● Supplied entries:
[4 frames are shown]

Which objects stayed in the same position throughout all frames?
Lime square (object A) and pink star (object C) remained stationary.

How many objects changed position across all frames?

...

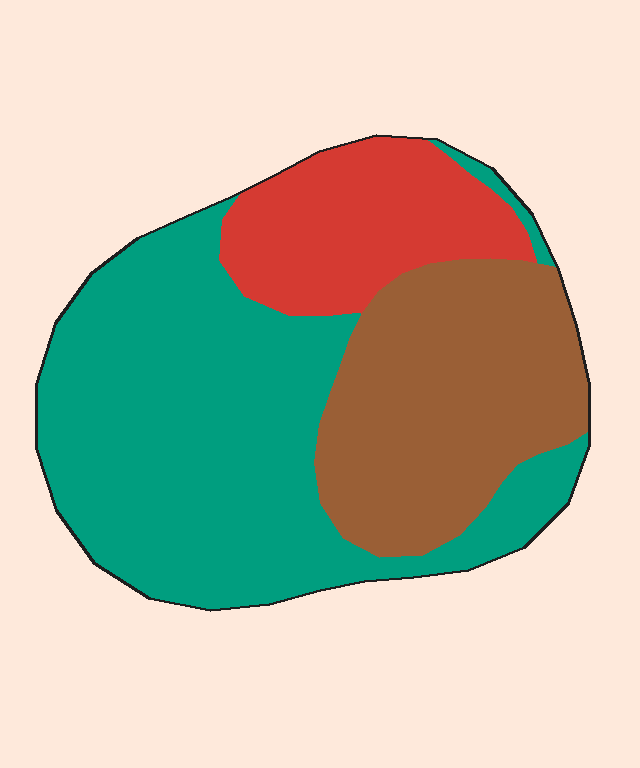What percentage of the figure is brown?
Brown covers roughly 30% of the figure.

● Task details:
The lines to extract from the data above begin with the line containing "[4 frames are shown]" and end with the line containing "How many objects". Extract them exactly, including both.

● Full output:
[4 frames are shown]

Which objects stayed in the same position throughout all frames?
Lime square (object A) and pink star (object C) remained stationary.

How many objects changed position across all frames?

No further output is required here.